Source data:
## BEGIN

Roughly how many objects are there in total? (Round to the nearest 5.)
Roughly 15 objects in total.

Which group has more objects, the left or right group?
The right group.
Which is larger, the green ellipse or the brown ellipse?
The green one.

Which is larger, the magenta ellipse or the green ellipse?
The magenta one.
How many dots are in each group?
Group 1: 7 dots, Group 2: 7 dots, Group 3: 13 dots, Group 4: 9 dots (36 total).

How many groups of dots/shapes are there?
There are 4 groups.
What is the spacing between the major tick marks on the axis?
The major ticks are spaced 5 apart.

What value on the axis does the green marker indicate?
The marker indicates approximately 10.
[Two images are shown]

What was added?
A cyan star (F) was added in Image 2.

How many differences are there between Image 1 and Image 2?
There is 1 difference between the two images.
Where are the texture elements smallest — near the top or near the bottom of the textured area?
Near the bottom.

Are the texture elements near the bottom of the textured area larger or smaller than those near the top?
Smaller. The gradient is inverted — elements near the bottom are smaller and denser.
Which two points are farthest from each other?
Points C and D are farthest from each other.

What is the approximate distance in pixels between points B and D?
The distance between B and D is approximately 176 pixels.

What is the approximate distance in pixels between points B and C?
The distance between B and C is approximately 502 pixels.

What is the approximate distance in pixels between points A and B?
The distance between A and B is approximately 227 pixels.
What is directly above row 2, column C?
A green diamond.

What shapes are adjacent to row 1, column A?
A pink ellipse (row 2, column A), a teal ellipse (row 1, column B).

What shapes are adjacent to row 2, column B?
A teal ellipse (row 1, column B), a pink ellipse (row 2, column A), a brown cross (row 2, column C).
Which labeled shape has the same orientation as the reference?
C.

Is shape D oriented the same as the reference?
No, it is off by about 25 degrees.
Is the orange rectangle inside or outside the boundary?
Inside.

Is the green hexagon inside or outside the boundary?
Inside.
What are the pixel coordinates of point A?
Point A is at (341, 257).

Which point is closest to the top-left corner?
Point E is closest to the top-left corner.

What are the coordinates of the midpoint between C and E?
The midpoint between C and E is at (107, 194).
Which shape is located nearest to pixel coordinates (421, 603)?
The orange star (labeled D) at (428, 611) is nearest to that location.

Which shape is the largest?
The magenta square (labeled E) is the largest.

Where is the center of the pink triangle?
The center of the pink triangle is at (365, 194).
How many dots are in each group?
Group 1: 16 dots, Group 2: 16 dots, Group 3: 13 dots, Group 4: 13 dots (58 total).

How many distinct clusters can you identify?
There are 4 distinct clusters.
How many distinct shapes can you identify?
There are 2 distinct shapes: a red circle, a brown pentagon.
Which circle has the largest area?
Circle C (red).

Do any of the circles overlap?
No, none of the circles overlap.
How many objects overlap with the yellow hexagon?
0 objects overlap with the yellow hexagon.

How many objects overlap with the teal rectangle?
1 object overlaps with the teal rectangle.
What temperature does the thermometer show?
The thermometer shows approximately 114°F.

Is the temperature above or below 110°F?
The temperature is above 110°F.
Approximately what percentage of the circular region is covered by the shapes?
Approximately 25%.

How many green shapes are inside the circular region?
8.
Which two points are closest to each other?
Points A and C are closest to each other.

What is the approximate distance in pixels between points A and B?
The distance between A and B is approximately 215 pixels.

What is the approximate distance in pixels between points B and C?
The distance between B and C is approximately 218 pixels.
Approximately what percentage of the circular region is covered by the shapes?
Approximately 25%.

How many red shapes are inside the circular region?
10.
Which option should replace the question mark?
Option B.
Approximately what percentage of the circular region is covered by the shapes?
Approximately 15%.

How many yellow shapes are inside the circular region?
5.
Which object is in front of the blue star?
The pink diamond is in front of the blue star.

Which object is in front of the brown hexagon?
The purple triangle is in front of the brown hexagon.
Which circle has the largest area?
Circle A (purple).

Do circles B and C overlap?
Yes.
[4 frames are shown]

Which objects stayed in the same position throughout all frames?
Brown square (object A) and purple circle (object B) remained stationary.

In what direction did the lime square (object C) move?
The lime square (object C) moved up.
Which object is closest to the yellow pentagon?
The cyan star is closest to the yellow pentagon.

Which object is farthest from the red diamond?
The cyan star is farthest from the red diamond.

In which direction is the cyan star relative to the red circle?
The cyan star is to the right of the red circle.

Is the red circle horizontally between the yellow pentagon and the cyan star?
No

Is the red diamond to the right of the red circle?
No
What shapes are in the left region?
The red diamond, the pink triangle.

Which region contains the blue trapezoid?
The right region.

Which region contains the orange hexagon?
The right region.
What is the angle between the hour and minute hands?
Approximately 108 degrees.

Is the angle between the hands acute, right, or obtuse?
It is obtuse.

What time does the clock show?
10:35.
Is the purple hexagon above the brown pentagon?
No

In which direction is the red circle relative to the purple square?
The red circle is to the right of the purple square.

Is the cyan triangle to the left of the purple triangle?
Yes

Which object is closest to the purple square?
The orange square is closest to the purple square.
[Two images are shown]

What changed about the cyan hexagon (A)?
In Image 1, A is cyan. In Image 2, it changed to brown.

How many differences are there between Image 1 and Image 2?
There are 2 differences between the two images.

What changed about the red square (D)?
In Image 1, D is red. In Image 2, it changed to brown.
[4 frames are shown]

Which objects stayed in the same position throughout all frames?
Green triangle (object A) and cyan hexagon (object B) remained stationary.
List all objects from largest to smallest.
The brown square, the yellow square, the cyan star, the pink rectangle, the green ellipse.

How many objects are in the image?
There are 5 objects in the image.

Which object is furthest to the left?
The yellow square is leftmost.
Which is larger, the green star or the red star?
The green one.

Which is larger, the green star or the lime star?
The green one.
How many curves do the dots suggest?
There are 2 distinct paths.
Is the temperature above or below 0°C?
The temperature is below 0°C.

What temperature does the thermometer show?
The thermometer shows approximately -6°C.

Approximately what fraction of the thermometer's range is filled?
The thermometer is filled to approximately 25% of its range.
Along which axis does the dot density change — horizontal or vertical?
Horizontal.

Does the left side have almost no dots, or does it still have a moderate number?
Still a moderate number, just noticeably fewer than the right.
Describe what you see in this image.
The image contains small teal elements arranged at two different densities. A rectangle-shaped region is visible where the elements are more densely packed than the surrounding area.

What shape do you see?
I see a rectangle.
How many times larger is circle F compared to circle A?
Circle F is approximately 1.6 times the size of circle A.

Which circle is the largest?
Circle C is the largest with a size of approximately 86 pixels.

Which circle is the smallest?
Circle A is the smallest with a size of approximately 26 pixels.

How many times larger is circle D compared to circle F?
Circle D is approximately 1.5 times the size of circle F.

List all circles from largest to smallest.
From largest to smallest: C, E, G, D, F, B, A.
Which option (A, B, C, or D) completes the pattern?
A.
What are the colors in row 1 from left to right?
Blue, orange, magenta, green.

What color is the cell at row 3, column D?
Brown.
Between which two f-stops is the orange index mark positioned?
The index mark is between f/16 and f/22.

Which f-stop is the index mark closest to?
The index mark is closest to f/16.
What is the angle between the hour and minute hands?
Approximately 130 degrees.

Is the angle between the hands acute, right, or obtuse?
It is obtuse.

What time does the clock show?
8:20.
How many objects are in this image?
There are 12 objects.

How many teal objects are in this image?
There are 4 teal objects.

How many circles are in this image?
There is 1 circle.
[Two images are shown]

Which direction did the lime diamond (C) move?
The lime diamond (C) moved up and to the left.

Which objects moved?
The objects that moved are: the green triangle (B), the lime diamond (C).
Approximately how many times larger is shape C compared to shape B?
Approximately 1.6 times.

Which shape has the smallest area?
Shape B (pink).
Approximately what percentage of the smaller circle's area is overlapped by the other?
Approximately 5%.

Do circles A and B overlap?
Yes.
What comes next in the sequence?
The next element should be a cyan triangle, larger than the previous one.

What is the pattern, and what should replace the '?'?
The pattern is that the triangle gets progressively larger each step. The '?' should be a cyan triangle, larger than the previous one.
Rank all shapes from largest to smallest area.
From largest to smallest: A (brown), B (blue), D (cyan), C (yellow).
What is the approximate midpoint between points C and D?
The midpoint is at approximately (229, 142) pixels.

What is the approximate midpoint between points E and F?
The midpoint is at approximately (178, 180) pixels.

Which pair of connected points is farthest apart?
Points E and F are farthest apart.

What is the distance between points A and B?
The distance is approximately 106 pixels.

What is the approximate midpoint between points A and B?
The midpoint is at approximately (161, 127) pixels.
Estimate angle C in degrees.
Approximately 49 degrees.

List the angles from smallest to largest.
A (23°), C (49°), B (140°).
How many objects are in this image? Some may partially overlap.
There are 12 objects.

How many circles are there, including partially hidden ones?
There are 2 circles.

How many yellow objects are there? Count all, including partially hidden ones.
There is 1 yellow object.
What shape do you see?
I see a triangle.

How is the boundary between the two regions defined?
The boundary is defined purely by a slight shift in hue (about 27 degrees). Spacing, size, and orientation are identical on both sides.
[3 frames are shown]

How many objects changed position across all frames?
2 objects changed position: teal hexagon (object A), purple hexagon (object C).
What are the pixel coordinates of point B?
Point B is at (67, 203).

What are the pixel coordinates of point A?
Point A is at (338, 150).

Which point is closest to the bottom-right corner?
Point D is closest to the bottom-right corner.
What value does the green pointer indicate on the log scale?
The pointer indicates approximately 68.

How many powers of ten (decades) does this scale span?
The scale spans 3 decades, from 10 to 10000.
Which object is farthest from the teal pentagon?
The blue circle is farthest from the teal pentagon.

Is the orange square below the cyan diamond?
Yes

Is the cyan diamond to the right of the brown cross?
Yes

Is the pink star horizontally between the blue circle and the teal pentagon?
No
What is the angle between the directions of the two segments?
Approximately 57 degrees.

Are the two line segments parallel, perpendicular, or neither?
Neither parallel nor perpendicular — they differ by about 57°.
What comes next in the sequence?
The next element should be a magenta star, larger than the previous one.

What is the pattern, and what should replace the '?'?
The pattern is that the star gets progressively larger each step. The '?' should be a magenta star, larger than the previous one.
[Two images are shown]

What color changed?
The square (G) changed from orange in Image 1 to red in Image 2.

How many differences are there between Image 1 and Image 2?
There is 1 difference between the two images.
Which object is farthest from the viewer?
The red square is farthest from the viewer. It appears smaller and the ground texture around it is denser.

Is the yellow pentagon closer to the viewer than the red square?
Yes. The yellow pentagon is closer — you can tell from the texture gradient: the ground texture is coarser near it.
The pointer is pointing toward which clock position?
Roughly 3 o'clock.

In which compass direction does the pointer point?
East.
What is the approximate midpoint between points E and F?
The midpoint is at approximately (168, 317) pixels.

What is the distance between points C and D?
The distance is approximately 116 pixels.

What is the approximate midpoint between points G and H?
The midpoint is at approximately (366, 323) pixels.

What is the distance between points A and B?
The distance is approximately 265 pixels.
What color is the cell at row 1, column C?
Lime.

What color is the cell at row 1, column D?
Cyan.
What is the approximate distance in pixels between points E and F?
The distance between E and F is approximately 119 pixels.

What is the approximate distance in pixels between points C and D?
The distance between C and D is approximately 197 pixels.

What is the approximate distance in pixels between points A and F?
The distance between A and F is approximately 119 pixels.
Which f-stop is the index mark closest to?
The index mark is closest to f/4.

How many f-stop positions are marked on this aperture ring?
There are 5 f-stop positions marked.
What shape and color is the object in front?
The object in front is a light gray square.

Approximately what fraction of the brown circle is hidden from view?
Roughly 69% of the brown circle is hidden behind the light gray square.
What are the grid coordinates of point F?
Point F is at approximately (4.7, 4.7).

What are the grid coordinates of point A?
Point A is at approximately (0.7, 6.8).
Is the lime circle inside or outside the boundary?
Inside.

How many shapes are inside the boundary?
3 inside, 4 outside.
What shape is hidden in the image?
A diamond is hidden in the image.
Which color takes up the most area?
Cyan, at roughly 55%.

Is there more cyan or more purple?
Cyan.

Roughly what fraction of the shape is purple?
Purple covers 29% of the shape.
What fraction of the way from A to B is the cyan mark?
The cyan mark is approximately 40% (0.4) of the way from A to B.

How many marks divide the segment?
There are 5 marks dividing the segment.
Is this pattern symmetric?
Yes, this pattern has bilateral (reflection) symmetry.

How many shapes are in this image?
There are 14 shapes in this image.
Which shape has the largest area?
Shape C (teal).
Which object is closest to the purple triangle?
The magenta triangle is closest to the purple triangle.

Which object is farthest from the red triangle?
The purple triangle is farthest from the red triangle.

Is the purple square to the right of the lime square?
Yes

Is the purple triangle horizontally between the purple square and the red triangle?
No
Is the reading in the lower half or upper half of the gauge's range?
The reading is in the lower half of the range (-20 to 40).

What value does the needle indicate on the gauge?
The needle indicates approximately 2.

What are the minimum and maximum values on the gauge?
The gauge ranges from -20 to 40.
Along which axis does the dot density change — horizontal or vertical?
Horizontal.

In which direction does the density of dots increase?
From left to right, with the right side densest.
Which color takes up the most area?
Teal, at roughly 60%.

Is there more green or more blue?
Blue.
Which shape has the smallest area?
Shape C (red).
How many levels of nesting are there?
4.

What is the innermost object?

## END

Repeat exactly, and only, the lines of the records above, starting with the line that contains "Is the reading" and ending with the final line, both included.

Output for this exercise:
Is the reading in the lower half or upper half of the gauge's range?
The reading is in the lower half of the range (-20 to 40).

What value does the needle indicate on the gauge?
The needle indicates approximately 2.

What are the minimum and maximum values on the gauge?
The gauge ranges from -20 to 40.
Along which axis does the dot density change — horizontal or vertical?
Horizontal.

In which direction does the density of dots increase?
From left to right, with the right side densest.
Which color takes up the most area?
Teal, at roughly 60%.

Is there more green or more blue?
Blue.
Which shape has the smallest area?
Shape C (red).
How many levels of nesting are there?
4.

What is the innermost object?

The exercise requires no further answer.